> WORK TO BE COMPLETED
Using the listing below, set down each line from the line containing "Roughly how many" through the line containing "How many circles are in this image?", both ends included, exactly and with nothing added.

> SUPPLIED INFORMATION

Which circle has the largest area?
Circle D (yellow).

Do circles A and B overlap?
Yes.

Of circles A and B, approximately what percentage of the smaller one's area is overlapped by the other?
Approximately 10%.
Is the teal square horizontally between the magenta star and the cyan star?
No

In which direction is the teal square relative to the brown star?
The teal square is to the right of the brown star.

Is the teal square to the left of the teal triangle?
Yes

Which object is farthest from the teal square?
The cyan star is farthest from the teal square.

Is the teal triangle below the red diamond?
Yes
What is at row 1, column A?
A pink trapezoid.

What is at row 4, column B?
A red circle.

---

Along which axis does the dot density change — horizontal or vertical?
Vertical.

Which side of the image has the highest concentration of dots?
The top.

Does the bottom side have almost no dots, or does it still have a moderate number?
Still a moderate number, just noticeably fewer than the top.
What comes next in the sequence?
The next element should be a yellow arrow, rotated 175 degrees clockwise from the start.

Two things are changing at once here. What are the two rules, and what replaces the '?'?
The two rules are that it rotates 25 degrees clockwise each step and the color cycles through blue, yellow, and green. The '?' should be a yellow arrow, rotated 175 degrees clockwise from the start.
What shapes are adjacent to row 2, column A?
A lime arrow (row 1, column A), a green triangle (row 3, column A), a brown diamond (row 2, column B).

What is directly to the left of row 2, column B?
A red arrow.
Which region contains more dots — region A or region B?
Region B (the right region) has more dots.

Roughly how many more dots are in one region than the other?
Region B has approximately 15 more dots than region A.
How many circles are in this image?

---

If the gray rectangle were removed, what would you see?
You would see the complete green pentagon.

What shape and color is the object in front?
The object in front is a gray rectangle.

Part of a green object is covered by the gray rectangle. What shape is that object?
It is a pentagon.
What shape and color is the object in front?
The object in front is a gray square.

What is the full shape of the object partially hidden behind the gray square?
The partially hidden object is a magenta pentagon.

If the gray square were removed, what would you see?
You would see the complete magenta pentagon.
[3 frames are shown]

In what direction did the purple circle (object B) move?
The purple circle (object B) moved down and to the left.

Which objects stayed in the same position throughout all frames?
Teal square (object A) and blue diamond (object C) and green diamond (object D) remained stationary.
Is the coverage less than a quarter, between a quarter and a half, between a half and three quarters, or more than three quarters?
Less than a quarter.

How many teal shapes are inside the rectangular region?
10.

> CORRECT OUTPUT
Roughly how many more dots are in one region than the other?
Region B has approximately 15 more dots than region A.
How many circles are in this image?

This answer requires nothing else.